** WHAT THE EXERCISE ASKS **
Print the lines starting at the line containing "How many teal triangles are there?" and ending at the line containing "[Two images are shown]", exactly and in full, without the pictures.

====

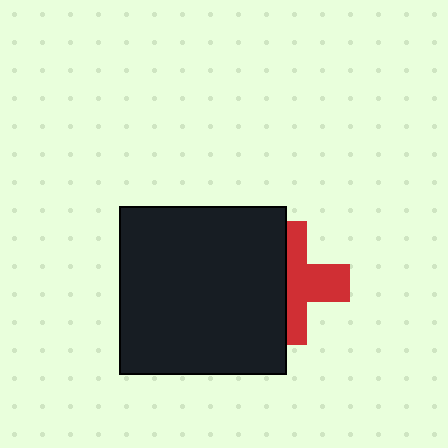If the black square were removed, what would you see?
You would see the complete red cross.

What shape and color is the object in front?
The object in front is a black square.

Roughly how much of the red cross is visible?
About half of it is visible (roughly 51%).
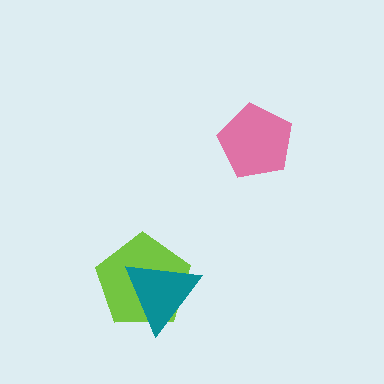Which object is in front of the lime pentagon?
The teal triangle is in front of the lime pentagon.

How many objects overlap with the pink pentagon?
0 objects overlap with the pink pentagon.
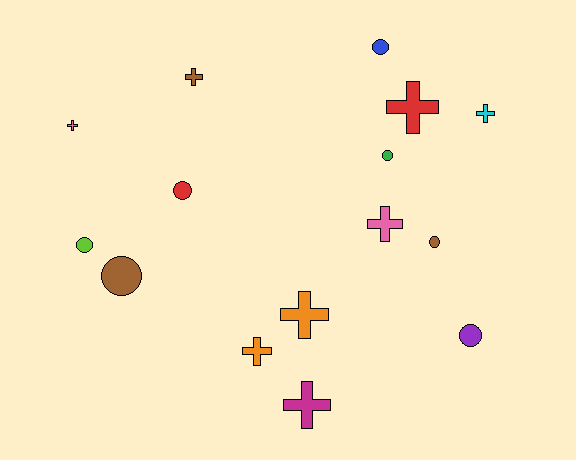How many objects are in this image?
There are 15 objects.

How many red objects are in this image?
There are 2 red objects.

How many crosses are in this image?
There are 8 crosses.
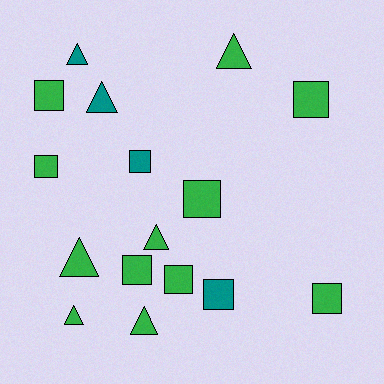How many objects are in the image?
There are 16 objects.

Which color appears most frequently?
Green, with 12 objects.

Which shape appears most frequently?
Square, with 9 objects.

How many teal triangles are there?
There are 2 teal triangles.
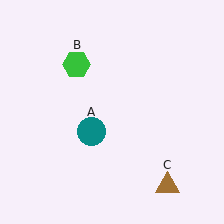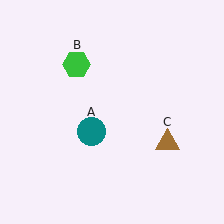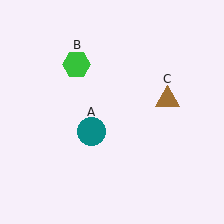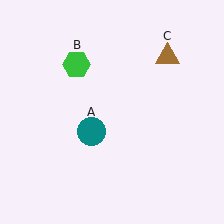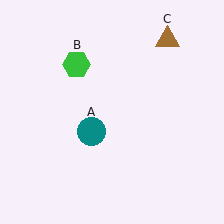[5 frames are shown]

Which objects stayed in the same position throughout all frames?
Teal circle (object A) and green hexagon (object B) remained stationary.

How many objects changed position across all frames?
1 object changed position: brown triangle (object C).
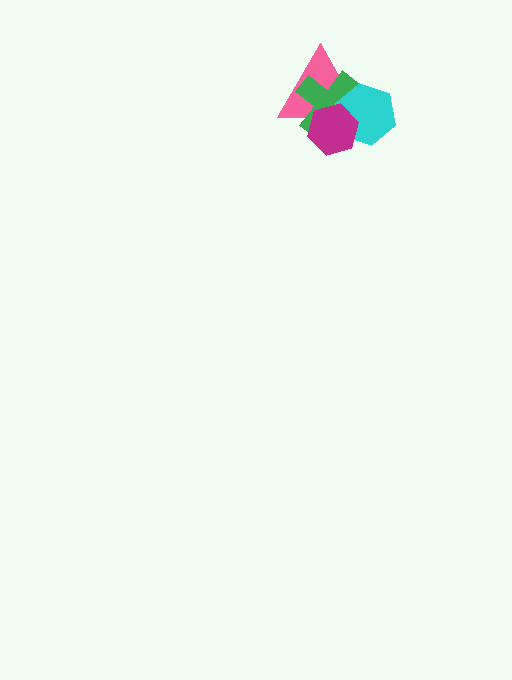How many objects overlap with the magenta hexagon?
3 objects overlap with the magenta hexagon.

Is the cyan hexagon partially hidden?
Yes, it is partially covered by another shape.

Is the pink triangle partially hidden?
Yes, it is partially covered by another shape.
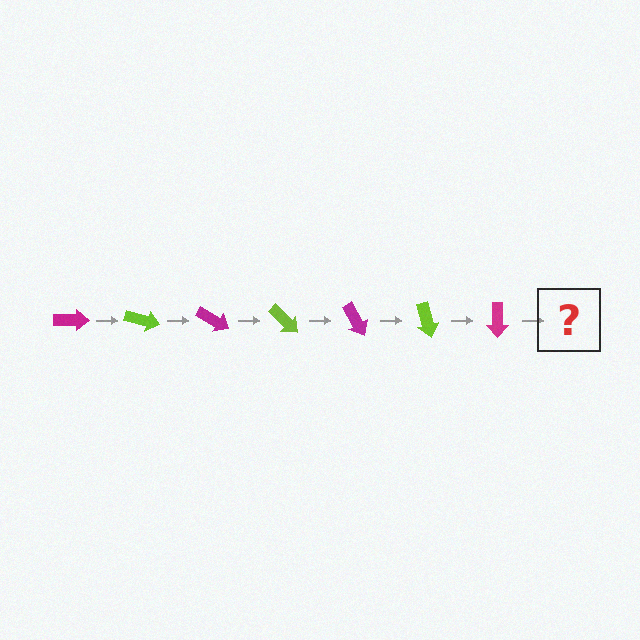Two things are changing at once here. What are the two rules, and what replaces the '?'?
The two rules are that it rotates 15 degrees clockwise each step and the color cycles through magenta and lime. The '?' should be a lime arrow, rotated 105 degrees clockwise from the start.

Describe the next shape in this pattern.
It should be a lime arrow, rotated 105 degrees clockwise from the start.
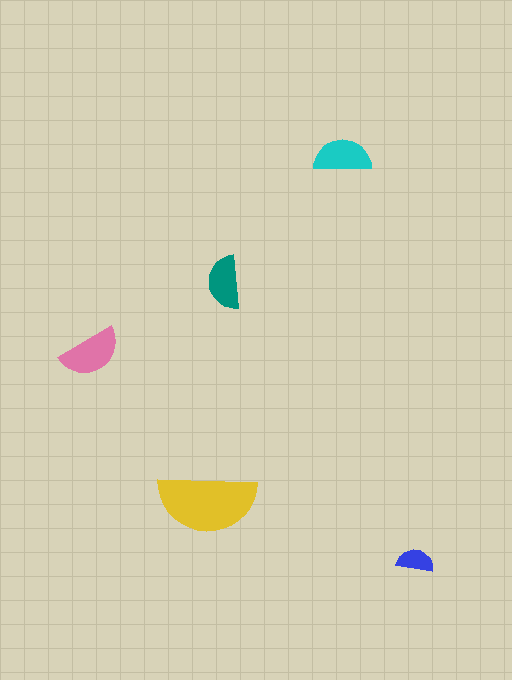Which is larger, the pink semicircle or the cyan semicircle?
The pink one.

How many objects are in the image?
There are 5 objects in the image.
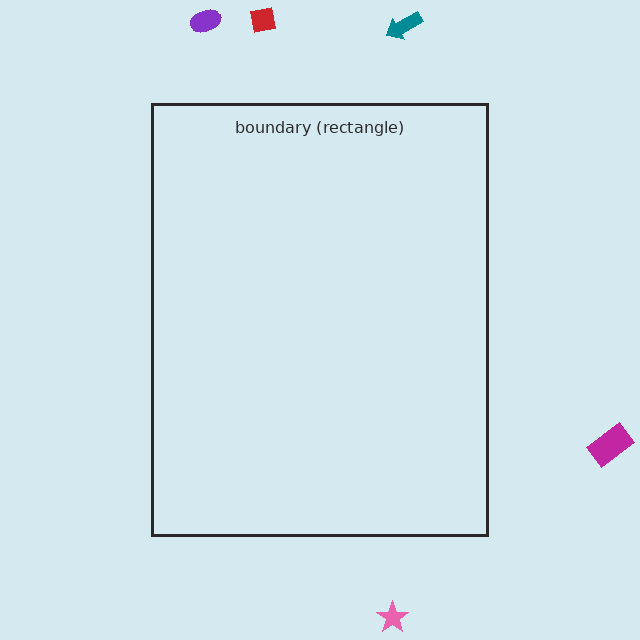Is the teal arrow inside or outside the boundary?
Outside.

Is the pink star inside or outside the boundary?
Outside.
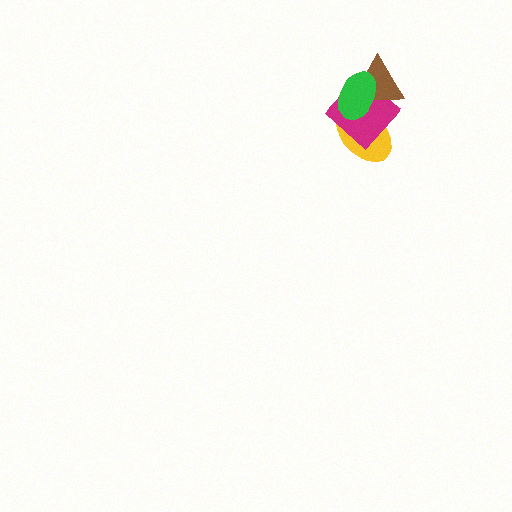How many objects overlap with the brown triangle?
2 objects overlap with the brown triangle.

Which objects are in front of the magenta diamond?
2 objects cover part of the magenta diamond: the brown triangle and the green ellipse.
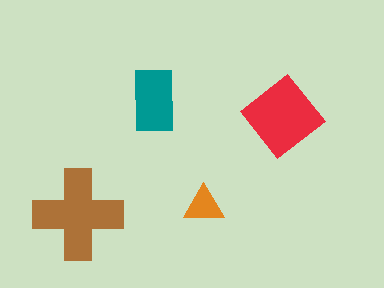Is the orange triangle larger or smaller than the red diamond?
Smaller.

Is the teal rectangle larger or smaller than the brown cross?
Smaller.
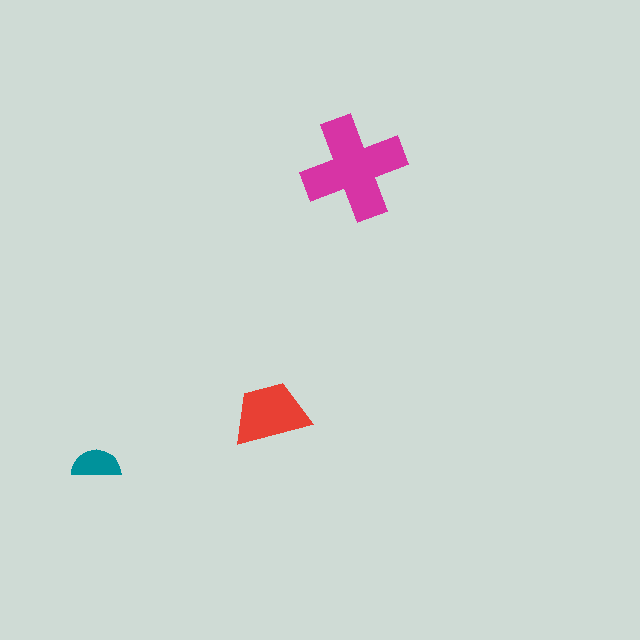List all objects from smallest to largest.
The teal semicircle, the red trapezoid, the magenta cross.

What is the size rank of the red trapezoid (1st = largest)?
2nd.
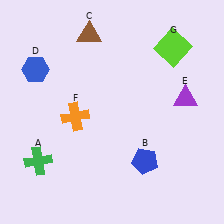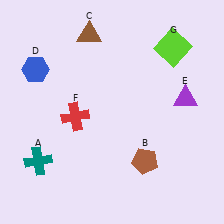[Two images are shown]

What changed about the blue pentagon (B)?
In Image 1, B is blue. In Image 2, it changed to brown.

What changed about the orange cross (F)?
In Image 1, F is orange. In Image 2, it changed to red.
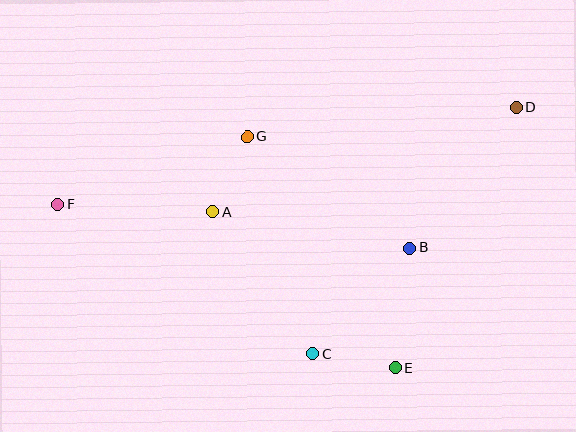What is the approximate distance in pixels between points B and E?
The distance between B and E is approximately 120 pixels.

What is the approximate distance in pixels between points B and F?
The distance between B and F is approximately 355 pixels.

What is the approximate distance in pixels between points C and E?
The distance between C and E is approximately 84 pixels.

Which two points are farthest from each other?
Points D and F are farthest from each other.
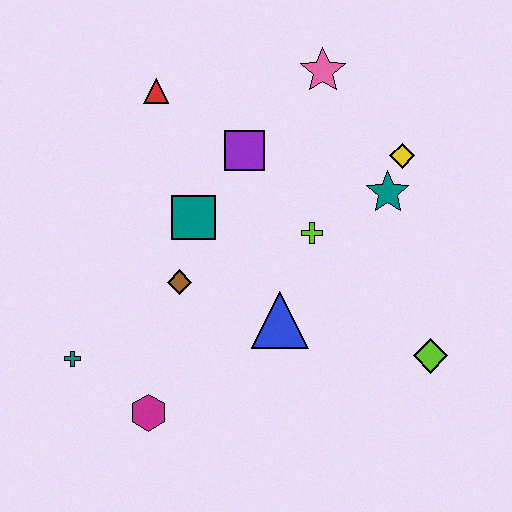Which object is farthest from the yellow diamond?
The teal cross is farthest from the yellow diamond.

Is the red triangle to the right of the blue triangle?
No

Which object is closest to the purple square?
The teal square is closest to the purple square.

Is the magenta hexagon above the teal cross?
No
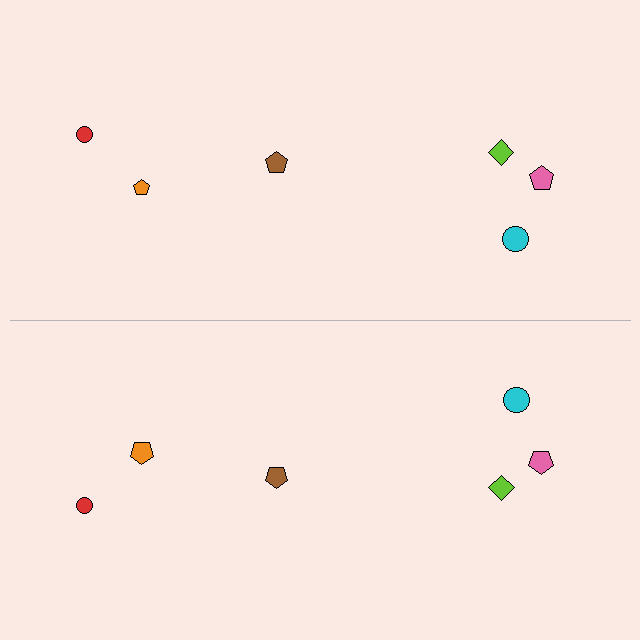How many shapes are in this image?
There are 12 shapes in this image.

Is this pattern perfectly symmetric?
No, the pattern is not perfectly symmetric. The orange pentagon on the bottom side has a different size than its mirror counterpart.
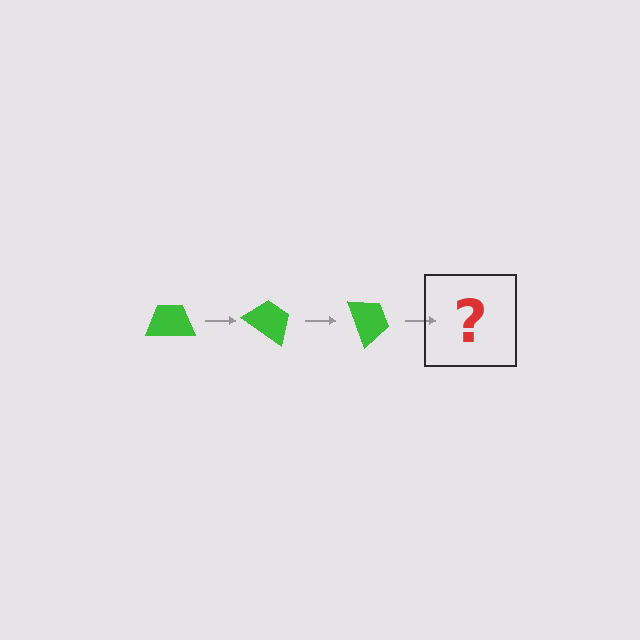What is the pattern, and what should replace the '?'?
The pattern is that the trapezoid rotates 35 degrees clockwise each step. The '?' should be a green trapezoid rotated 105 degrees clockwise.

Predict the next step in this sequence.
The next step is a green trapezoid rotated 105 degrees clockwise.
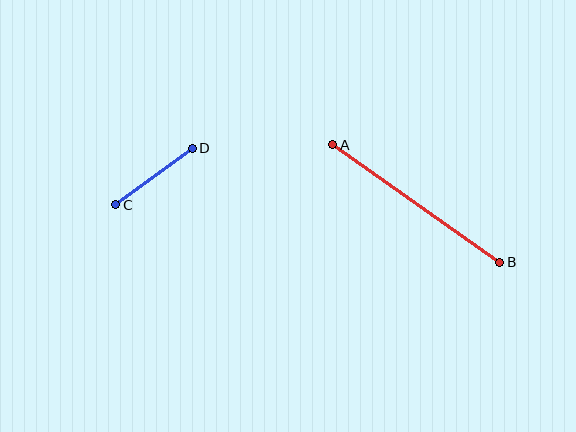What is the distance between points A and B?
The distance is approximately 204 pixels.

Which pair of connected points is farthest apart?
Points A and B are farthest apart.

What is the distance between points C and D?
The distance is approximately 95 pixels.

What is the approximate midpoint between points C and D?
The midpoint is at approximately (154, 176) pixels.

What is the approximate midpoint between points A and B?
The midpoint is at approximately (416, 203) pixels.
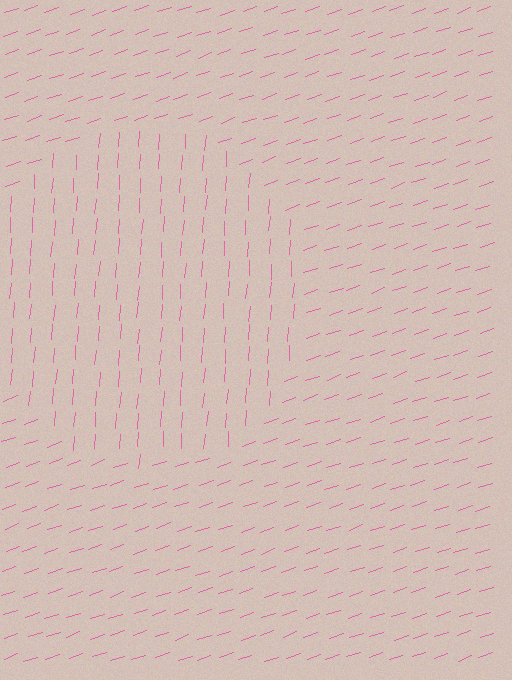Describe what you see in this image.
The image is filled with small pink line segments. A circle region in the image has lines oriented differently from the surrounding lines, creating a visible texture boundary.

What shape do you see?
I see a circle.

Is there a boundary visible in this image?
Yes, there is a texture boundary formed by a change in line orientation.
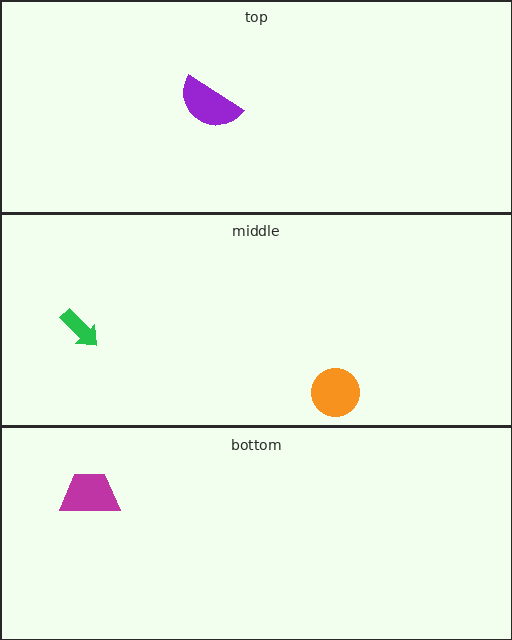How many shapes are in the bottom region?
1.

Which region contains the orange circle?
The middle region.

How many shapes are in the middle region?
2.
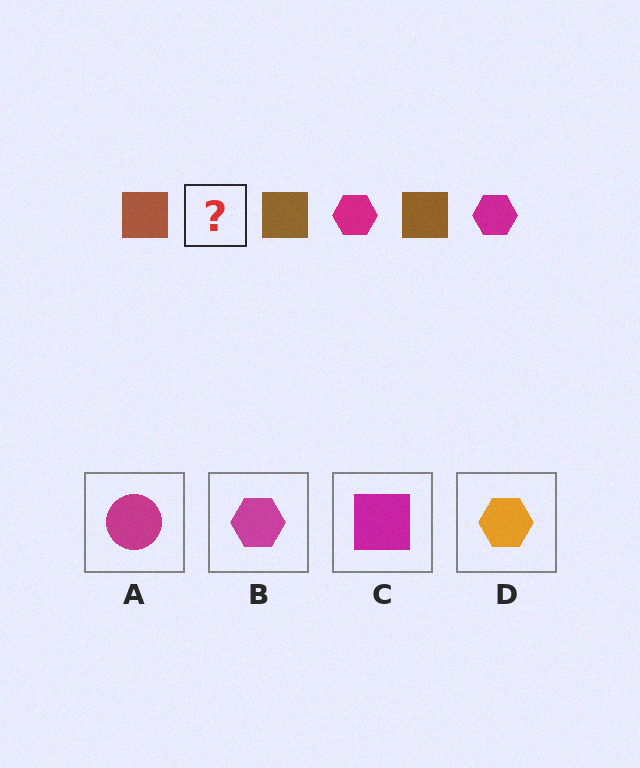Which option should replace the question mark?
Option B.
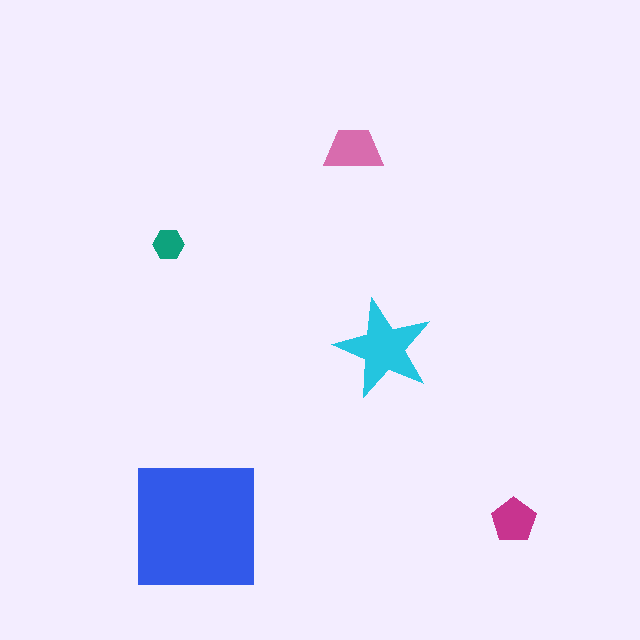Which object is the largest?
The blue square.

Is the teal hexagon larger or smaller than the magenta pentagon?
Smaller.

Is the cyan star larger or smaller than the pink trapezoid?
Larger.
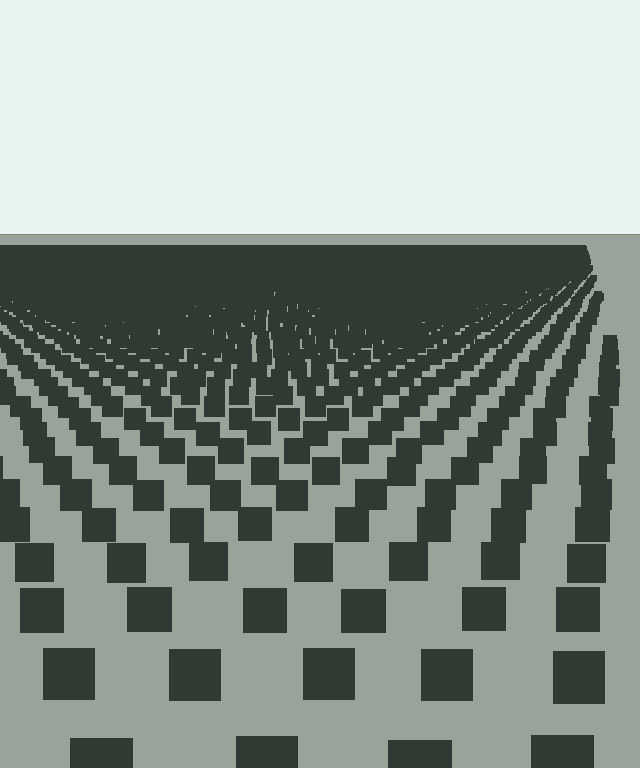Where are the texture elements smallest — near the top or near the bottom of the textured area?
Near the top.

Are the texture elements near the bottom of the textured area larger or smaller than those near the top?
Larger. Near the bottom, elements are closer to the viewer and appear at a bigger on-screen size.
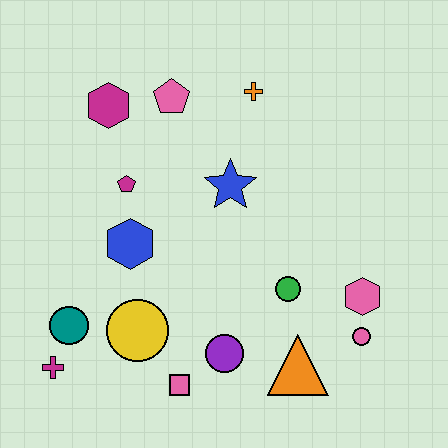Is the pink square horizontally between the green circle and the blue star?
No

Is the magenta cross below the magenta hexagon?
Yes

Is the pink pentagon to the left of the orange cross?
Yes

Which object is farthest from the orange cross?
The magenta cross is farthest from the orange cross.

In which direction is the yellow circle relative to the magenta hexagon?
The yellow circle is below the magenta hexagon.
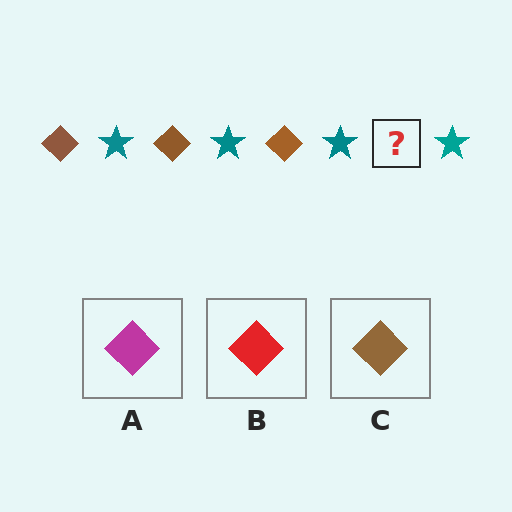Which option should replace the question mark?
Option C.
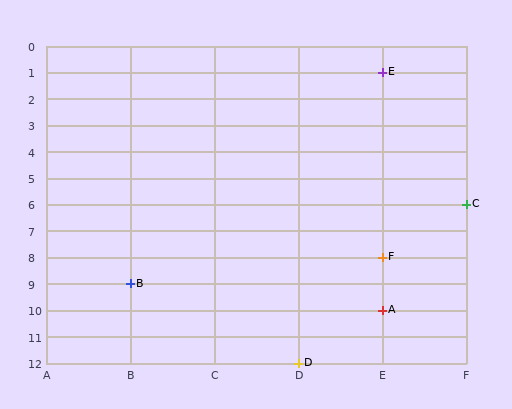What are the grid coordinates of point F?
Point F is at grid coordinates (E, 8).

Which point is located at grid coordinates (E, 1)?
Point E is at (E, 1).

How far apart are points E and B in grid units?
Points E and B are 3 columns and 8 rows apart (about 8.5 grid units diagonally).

====

** SOLUTION FOR THIS EXERCISE **
How many teal triangles are there?
There are 2 teal triangles.
[5 frames are shown]

Which objects stayed in the same position throughout all frames?
Teal circle (object A) and green hexagon (object B) remained stationary.

How many objects changed position across all frames?
1 object changed position: brown triangle (object C).
How many objects overlap with the magenta hexagon?
3 objects overlap with the magenta hexagon.

Is the cyan hexagon partially hidden?
Yes, it is partially covered by another shape.

Is the pink triangle partially hidden?
Yes, it is partially covered by another shape.
Two things are changing at once here. What are the two rules, and what replaces the '?'?
The two rules are that it rotates 15 degrees clockwise each step and the color cycles through magenta and lime. The '?' should be a lime arrow, rotated 105 degrees clockwise from the start.

Describe the next shape in this pattern.
It should be a lime arrow, rotated 105 degrees clockwise from the start.
Which is larger, the pink semicircle or the cyan semicircle?
The pink one.

How many objects are in the image?
There are 5 objects in the image.
Is the teal arrow inside or outside the boundary?
Outside.

Is the pink star inside or outside the boundary?
Outside.
How many objects overlap with the brown triangle?
2 objects overlap with the brown triangle.

Which objects are in front of the magenta diamond?
2 objects cover part of the magenta diamond: the brown triangle and the green ellipse.
Is the orange triangle larger or smaller than the red diamond?
Smaller.

Is the teal rectangle larger or smaller than the brown cross?
Smaller.
List all objects from smallest to largest.
The teal semicircle, the red trapezoid, the magenta cross.

What is the size rank of the red trapezoid (1st = largest)?
2nd.
[Two images are shown]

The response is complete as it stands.